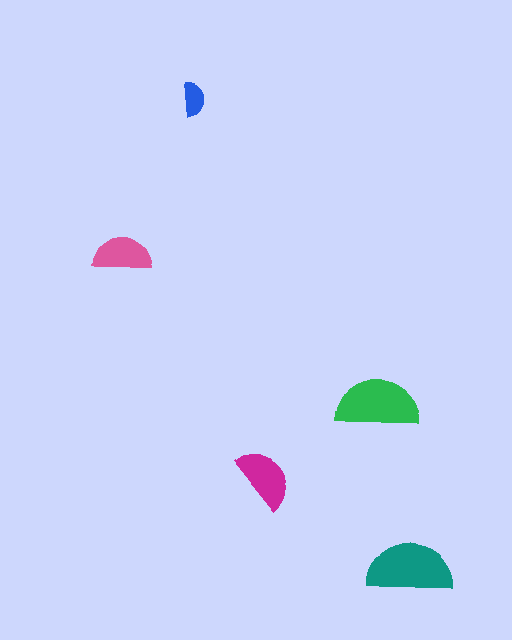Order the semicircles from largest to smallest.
the teal one, the green one, the magenta one, the pink one, the blue one.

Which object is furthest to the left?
The pink semicircle is leftmost.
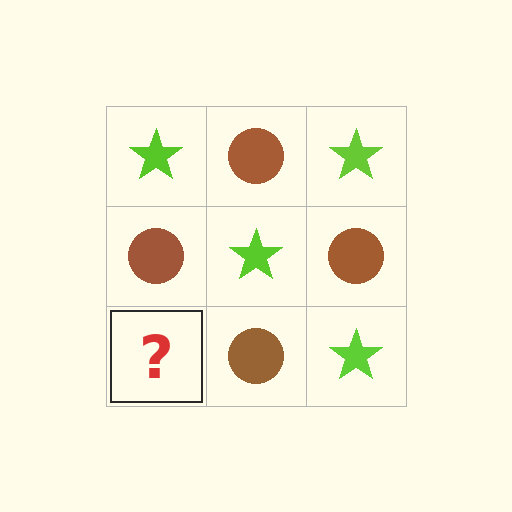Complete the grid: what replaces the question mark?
The question mark should be replaced with a lime star.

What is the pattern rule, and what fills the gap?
The rule is that it alternates lime star and brown circle in a checkerboard pattern. The gap should be filled with a lime star.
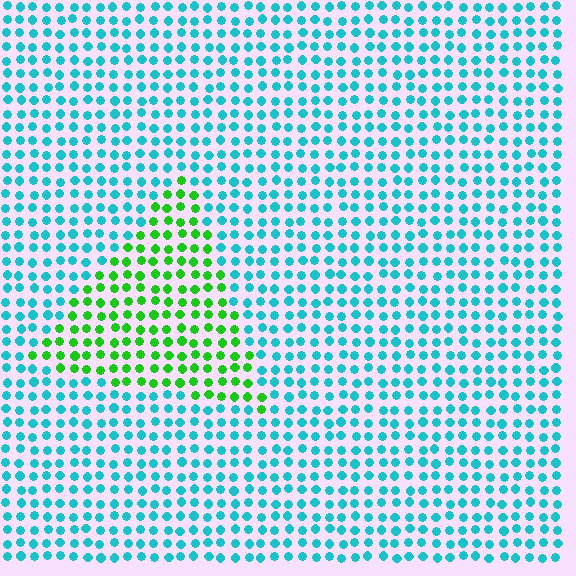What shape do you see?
I see a triangle.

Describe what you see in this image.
The image is filled with small cyan elements in a uniform arrangement. A triangle-shaped region is visible where the elements are tinted to a slightly different hue, forming a subtle color boundary.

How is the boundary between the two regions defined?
The boundary is defined purely by a slight shift in hue (about 62 degrees). Spacing, size, and orientation are identical on both sides.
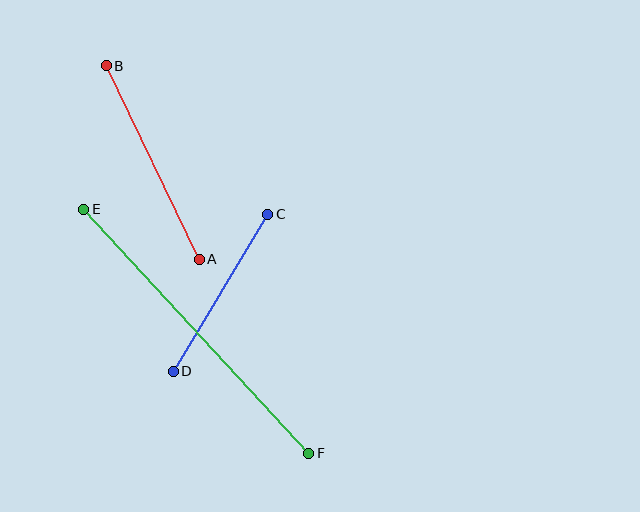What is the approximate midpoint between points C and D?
The midpoint is at approximately (220, 293) pixels.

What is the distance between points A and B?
The distance is approximately 215 pixels.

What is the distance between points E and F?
The distance is approximately 332 pixels.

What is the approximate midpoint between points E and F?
The midpoint is at approximately (196, 331) pixels.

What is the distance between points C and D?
The distance is approximately 183 pixels.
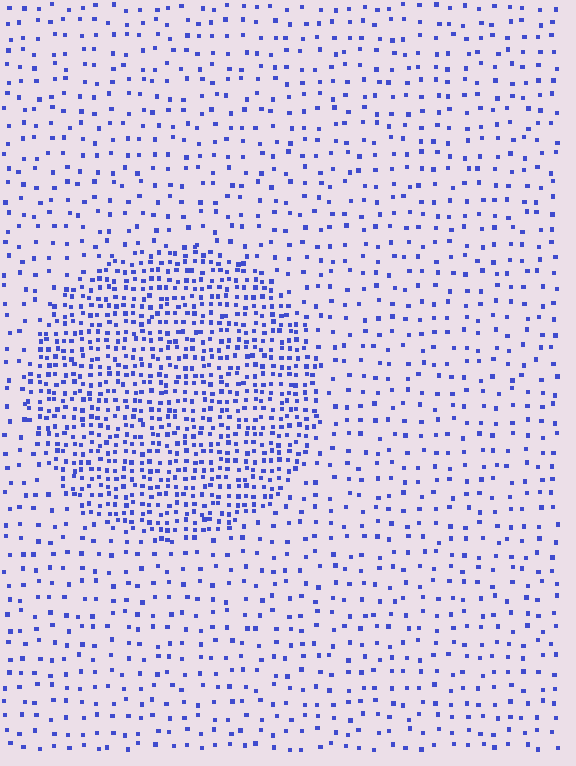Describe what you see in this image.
The image contains small blue elements arranged at two different densities. A circle-shaped region is visible where the elements are more densely packed than the surrounding area.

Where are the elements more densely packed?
The elements are more densely packed inside the circle boundary.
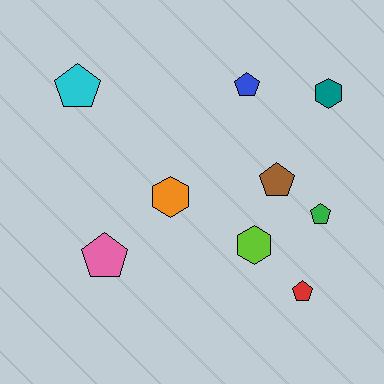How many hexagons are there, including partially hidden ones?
There are 3 hexagons.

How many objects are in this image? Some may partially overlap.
There are 9 objects.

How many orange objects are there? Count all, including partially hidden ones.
There is 1 orange object.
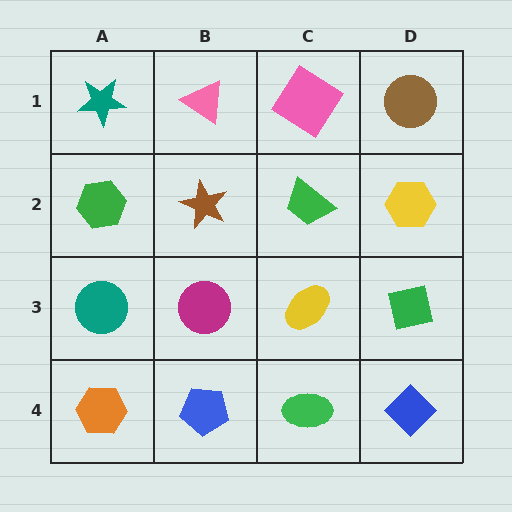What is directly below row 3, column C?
A green ellipse.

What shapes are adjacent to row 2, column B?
A pink triangle (row 1, column B), a magenta circle (row 3, column B), a green hexagon (row 2, column A), a green trapezoid (row 2, column C).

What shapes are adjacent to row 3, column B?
A brown star (row 2, column B), a blue pentagon (row 4, column B), a teal circle (row 3, column A), a yellow ellipse (row 3, column C).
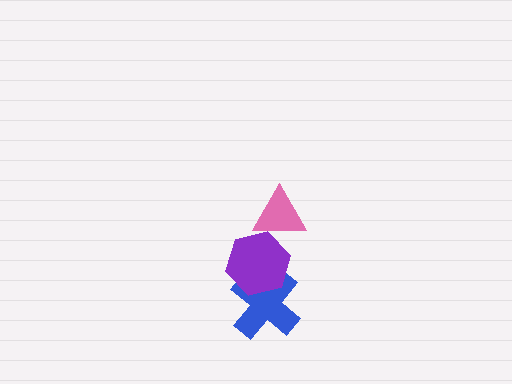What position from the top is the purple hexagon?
The purple hexagon is 2nd from the top.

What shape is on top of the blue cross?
The purple hexagon is on top of the blue cross.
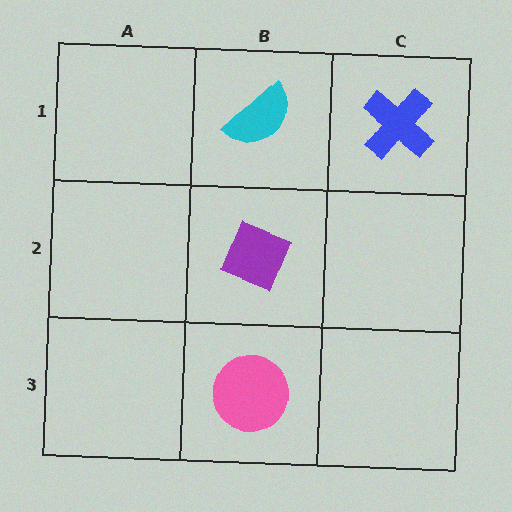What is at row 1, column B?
A cyan semicircle.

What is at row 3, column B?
A pink circle.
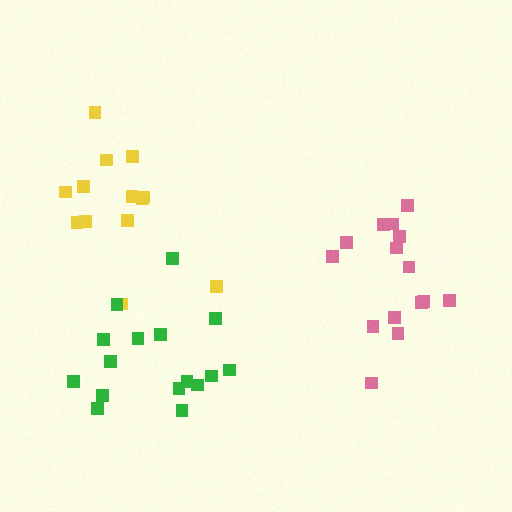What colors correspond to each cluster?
The clusters are colored: yellow, pink, green.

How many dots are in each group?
Group 1: 13 dots, Group 2: 15 dots, Group 3: 16 dots (44 total).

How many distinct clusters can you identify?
There are 3 distinct clusters.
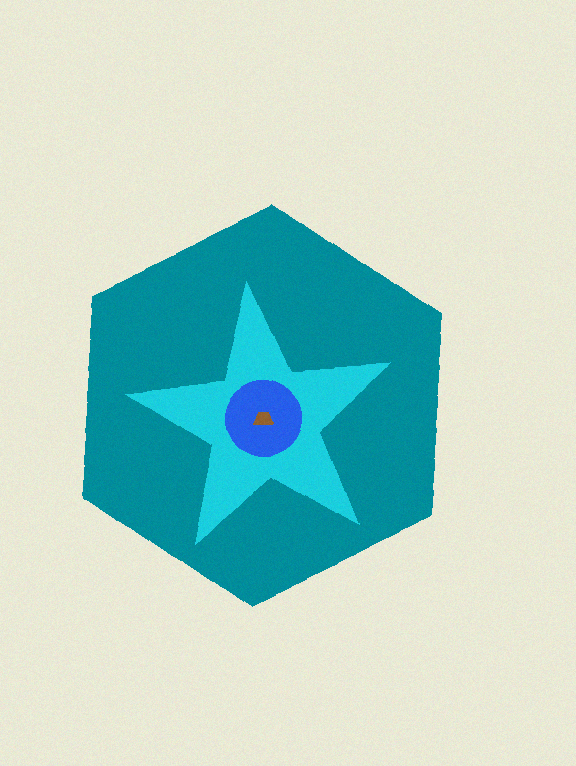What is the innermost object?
The brown trapezoid.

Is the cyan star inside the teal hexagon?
Yes.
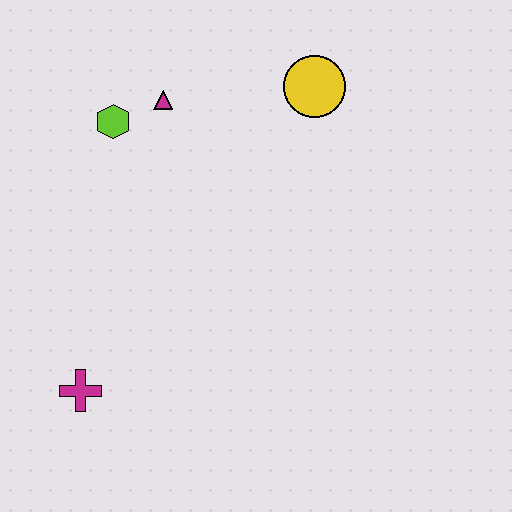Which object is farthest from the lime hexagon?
The magenta cross is farthest from the lime hexagon.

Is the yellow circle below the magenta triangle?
No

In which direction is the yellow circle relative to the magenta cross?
The yellow circle is above the magenta cross.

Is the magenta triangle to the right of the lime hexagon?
Yes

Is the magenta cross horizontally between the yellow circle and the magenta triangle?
No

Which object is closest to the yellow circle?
The magenta triangle is closest to the yellow circle.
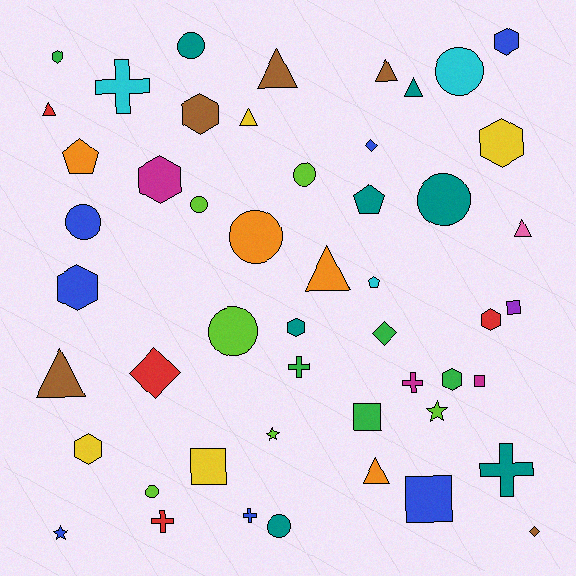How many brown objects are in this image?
There are 5 brown objects.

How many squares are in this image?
There are 5 squares.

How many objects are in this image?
There are 50 objects.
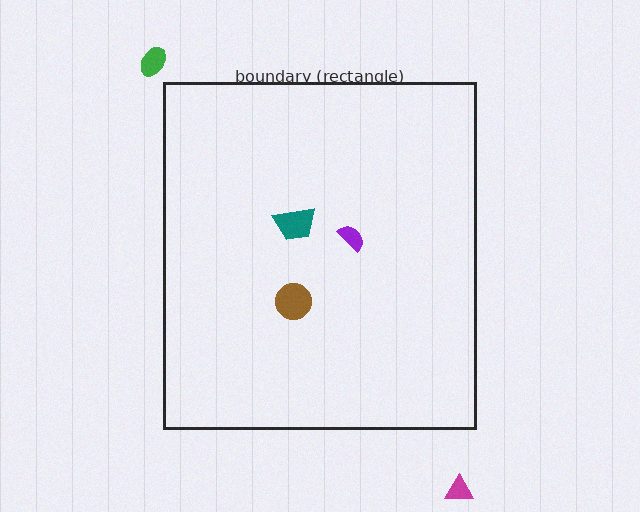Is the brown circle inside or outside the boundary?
Inside.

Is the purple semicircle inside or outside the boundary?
Inside.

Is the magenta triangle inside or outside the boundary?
Outside.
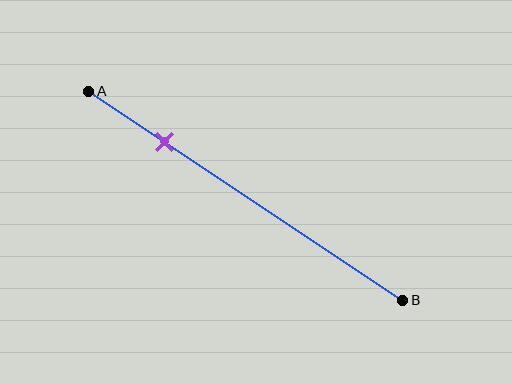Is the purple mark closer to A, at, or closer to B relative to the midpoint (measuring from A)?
The purple mark is closer to point A than the midpoint of segment AB.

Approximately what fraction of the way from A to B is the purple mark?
The purple mark is approximately 25% of the way from A to B.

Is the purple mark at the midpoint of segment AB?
No, the mark is at about 25% from A, not at the 50% midpoint.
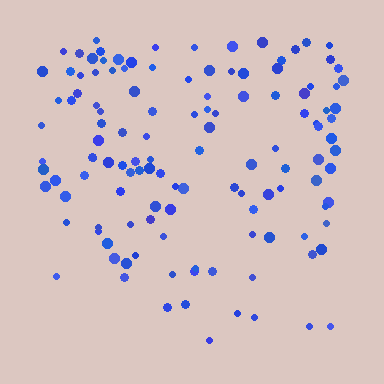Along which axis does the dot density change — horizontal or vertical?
Vertical.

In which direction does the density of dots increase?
From bottom to top, with the top side densest.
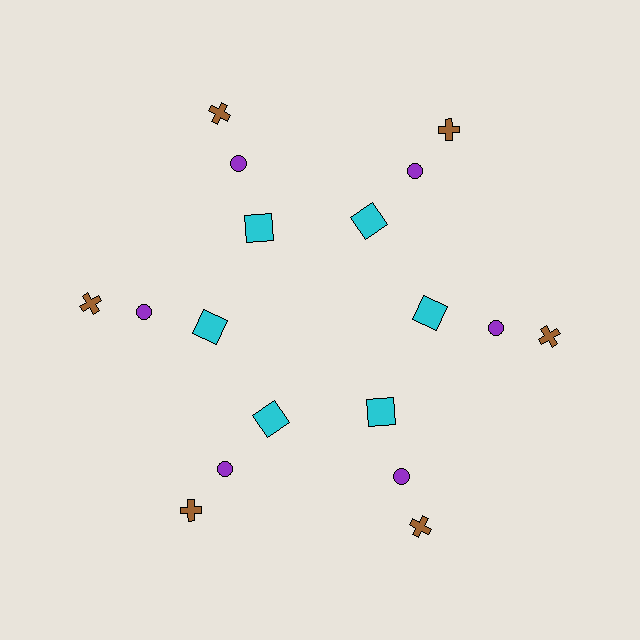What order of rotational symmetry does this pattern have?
This pattern has 6-fold rotational symmetry.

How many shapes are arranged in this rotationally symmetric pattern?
There are 18 shapes, arranged in 6 groups of 3.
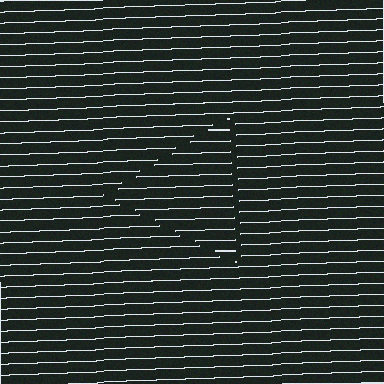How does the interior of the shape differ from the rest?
The interior of the shape contains the same grating, shifted by half a period — the contour is defined by the phase discontinuity where line-ends from the inner and outer gratings abut.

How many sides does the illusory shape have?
3 sides — the line-ends trace a triangle.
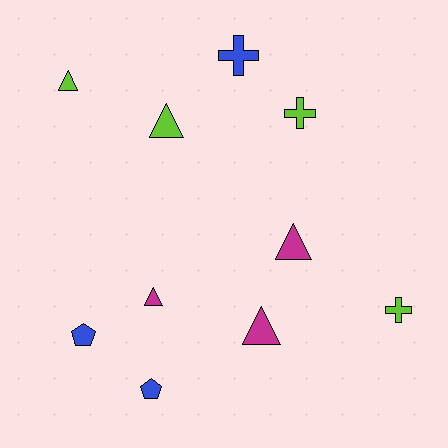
#####
Exercise description:
Without the pictures, repeat the listing above exactly.

Answer to the problem:
Order the semicircles from largest to smallest.
the teal one, the green one, the magenta one, the pink one, the blue one.

Which object is furthest to the left?
The pink semicircle is leftmost.
Complete the grid: what replaces the question mark?
The question mark should be replaced with a lime star.

What is the pattern rule, and what fills the gap?
The rule is that it alternates lime star and brown circle in a checkerboard pattern. The gap should be filled with a lime star.
What shape do you see?
I see a triangle.

Describe what you see in this image.
The image is filled with small cyan elements in a uniform arrangement. A triangle-shaped region is visible where the elements are tinted to a slightly different hue, forming a subtle color boundary.

How is the boundary between the two regions defined?
The boundary is defined purely by a slight shift in hue (about 62 degrees). Spacing, size, and orientation are identical on both sides.
What is the approximate midpoint between points C and D?
The midpoint is at approximately (220, 293) pixels.

What is the distance between points A and B?
The distance is approximately 215 pixels.

What is the distance between points E and F?
The distance is approximately 332 pixels.

What is the approximate midpoint between points E and F?
The midpoint is at approximately (196, 331) pixels.

What is the distance between points C and D?
The distance is approximately 183 pixels.
Describe what you see in this image.
The image contains small blue elements arranged at two different densities. A circle-shaped region is visible where the elements are more densely packed than the surrounding area.

Where are the elements more densely packed?
The elements are more densely packed inside the circle boundary.
How many hexagons are there, including partially hidden ones?
There are 3 hexagons.

How many objects are in this image? Some may partially overlap.
There are 9 objects.

How many orange objects are there? Count all, including partially hidden ones.
There is 1 orange object.
What is directly below row 3, column C?
A green ellipse.

What shapes are adjacent to row 2, column B?
A pink triangle (row 1, column B), a magenta circle (row 3, column B), a green hexagon (row 2, column A), a green trapezoid (row 2, column C).

What shapes are adjacent to row 3, column B?
A brown star (row 2, column B), a blue pentagon (row 4, column B), a teal circle (row 3, column A), a yellow ellipse (row 3, column C).
What position from the top is the purple hexagon?
The purple hexagon is 2nd from the top.

What shape is on top of the blue cross?
The purple hexagon is on top of the blue cross.
What is at row 1, column B?
A cyan semicircle.

What is at row 3, column B?
A pink circle.
What colors correspond to each cluster?
The clusters are colored: yellow, pink, green.

How many dots are in each group?
Group 1: 13 dots, Group 2: 15 dots, Group 3: 16 dots (44 total).

How many distinct clusters can you identify?
There are 3 distinct clusters.
What is the innermost object?
The brown trapezoid.

Is the cyan star inside the teal hexagon?
Yes.
Which object is farthest from the lime hexagon?
The magenta cross is farthest from the lime hexagon.

Is the yellow circle below the magenta triangle?
No

In which direction is the yellow circle relative to the magenta cross?
The yellow circle is above the magenta cross.

Is the magenta triangle to the right of the lime hexagon?
Yes

Is the magenta cross horizontally between the yellow circle and the magenta triangle?
No

Which object is closest to the yellow circle?
The magenta triangle is closest to the yellow circle.
How many brown objects are in this image?
There are 5 brown objects.

How many squares are in this image?
There are 5 squares.

How many objects are in this image?
There are 50 objects.
Is the brown circle inside or outside the boundary?
Inside.

Is the purple semicircle inside or outside the boundary?
Inside.

Is the magenta triangle inside or outside the boundary?
Outside.
Is the purple mark closer to A, at, or closer to B relative to the midpoint (measuring from A)?
The purple mark is closer to point A than the midpoint of segment AB.

Approximately what fraction of the way from A to B is the purple mark?
The purple mark is approximately 25% of the way from A to B.

Is the purple mark at the midpoint of segment AB?
No, the mark is at about 25% from A, not at the 50% midpoint.
Along which axis does the dot density change — horizontal or vertical?
Vertical.

In which direction does the density of dots increase?
From bottom to top, with the top side densest.
What order of rotational symmetry does this pattern have?
This pattern has 6-fold rotational symmetry.

How many shapes are arranged in this rotationally symmetric pattern?
There are 18 shapes, arranged in 6 groups of 3.
How does the interior of the shape differ from the rest?
The interior of the shape contains the same grating, shifted by half a period — the contour is defined by the phase discontinuity where line-ends from the inner and outer gratings abut.

How many sides does the illusory shape have?
3 sides — the line-ends trace a triangle.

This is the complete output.